■ Your instructions: Quote the whole listing word for word, please.

■ Given data:
++++++++++

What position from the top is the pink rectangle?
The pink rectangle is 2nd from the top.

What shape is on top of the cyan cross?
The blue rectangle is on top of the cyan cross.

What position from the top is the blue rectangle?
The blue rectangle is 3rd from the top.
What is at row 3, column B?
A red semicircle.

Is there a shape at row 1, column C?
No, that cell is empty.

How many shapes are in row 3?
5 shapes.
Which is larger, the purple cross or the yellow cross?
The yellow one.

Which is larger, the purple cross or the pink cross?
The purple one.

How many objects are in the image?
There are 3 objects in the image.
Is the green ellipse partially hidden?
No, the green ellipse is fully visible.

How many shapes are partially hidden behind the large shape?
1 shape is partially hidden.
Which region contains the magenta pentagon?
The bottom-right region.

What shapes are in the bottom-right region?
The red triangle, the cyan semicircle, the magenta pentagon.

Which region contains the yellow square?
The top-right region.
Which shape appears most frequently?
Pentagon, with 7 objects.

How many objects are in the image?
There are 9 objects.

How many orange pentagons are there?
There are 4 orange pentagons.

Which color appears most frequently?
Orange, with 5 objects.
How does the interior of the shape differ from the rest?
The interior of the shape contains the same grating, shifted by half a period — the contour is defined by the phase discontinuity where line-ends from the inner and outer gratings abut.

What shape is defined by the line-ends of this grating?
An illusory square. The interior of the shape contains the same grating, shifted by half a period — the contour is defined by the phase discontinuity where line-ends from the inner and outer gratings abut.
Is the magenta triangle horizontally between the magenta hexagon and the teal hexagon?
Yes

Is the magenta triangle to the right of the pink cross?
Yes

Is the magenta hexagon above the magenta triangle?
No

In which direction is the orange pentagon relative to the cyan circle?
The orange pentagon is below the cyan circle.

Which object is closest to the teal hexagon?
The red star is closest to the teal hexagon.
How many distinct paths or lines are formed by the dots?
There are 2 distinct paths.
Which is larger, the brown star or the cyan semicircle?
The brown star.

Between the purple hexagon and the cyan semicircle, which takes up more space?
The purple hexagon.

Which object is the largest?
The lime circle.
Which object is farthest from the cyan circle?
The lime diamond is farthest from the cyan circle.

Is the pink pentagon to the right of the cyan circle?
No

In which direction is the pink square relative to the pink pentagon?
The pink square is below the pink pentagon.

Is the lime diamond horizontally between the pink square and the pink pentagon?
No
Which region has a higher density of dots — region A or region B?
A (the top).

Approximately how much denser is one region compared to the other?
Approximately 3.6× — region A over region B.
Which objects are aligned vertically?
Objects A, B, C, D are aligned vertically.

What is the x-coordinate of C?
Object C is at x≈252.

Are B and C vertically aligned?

++++++++++

■ The completed task:
What position from the top is the pink rectangle?
The pink rectangle is 2nd from the top.

What shape is on top of the cyan cross?
The blue rectangle is on top of the cyan cross.

What position from the top is the blue rectangle?
The blue rectangle is 3rd from the top.
What is at row 3, column B?
A red semicircle.

Is there a shape at row 1, column C?
No, that cell is empty.

How many shapes are in row 3?
5 shapes.
Which is larger, the purple cross or the yellow cross?
The yellow one.

Which is larger, the purple cross or the pink cross?
The purple one.

How many objects are in the image?
There are 3 objects in the image.
Is the green ellipse partially hidden?
No, the green ellipse is fully visible.

How many shapes are partially hidden behind the large shape?
1 shape is partially hidden.
Which region contains the magenta pentagon?
The bottom-right region.

What shapes are in the bottom-right region?
The red triangle, the cyan semicircle, the magenta pentagon.

Which region contains the yellow square?
The top-right region.
Which shape appears most frequently?
Pentagon, with 7 objects.

How many objects are in the image?
There are 9 objects.

How many orange pentagons are there?
There are 4 orange pentagons.

Which color appears most frequently?
Orange, with 5 objects.
How does the interior of the shape differ from the rest?
The interior of the shape contains the same grating, shifted by half a period — the contour is defined by the phase discontinuity where line-ends from the inner and outer gratings abut.

What shape is defined by the line-ends of this grating?
An illusory square. The interior of the shape contains the same grating, shifted by half a period — the contour is defined by the phase discontinuity where line-ends from the inner and outer gratings abut.
Is the magenta triangle horizontally between the magenta hexagon and the teal hexagon?
Yes

Is the magenta triangle to the right of the pink cross?
Yes

Is the magenta hexagon above the magenta triangle?
No

In which direction is the orange pentagon relative to the cyan circle?
The orange pentagon is below the cyan circle.

Which object is closest to the teal hexagon?
The red star is closest to the teal hexagon.
How many distinct paths or lines are formed by the dots?
There are 2 distinct paths.
Which is larger, the brown star or the cyan semicircle?
The brown star.

Between the purple hexagon and the cyan semicircle, which takes up more space?
The purple hexagon.

Which object is the largest?
The lime circle.
Which object is farthest from the cyan circle?
The lime diamond is farthest from the cyan circle.

Is the pink pentagon to the right of the cyan circle?
No

In which direction is the pink square relative to the pink pentagon?
The pink square is below the pink pentagon.

Is the lime diamond horizontally between the pink square and the pink pentagon?
No
Which region has a higher density of dots — region A or region B?
A (the top).

Approximately how much denser is one region compared to the other?
Approximately 3.6× — region A over region B.
Which objects are aligned vertically?
Objects A, B, C, D are aligned vertically.

What is the x-coordinate of C?
Object C is at x≈252.

Are B and C vertically aligned?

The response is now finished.